[Generated figure question entries]
** begin **

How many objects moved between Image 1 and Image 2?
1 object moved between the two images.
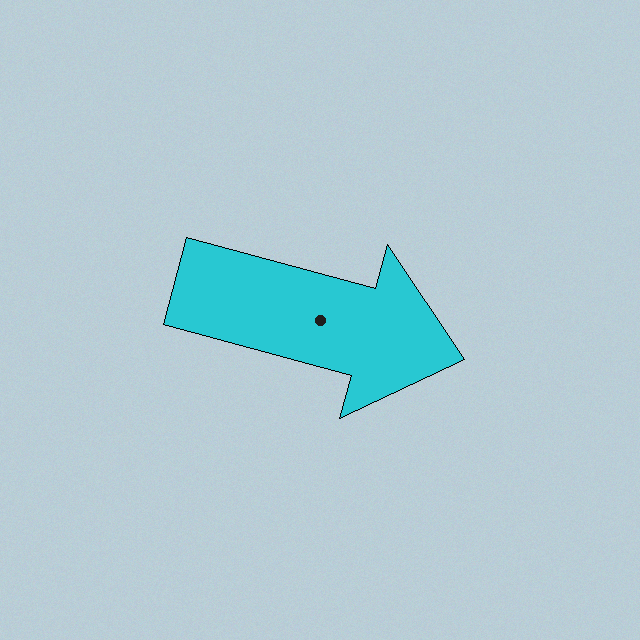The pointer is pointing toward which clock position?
Roughly 4 o'clock.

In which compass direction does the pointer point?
East.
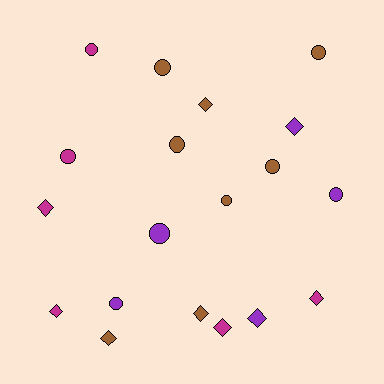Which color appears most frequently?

** end **

DIRECTIVE:
Reproduce the lines of the listing exactly, starting at the one that contains "The pointer is" and continuing through the final line, but leave out the pictures.

RESULT FOR THIS TASK:
The pointer is pointing toward which clock position?
Roughly 4 o'clock.

In which compass direction does the pointer point?
East.
Which color appears most frequently?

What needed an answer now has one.